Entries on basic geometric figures
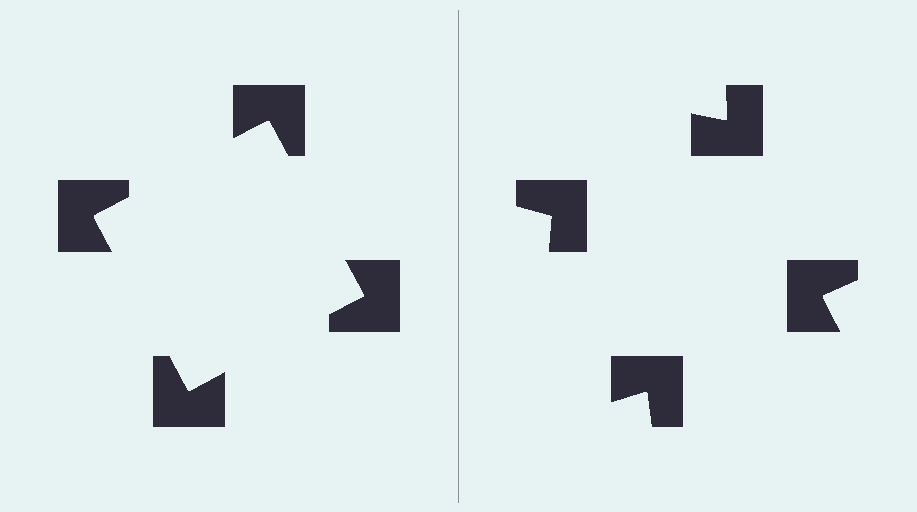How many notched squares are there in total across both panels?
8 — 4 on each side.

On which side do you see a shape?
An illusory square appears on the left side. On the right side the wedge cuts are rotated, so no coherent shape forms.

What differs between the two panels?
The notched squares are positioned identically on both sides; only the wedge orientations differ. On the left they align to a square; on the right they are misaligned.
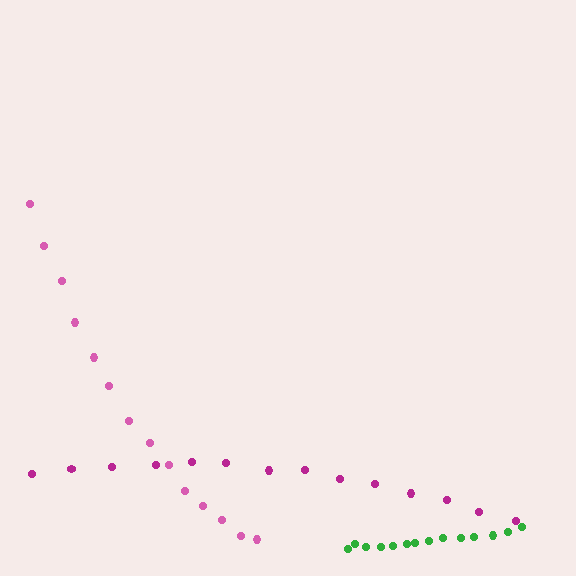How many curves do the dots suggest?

GOAL: Leave the pictures out and output the rest of the listing exactly.

RESPONSE TO THE TASK:
How many notched squares are there in total across both panels?
8 — 4 on each side.

On which side do you see a shape?
An illusory square appears on the left side. On the right side the wedge cuts are rotated, so no coherent shape forms.

What differs between the two panels?
The notched squares are positioned identically on both sides; only the wedge orientations differ. On the left they align to a square; on the right they are misaligned.
How many curves do the dots suggest?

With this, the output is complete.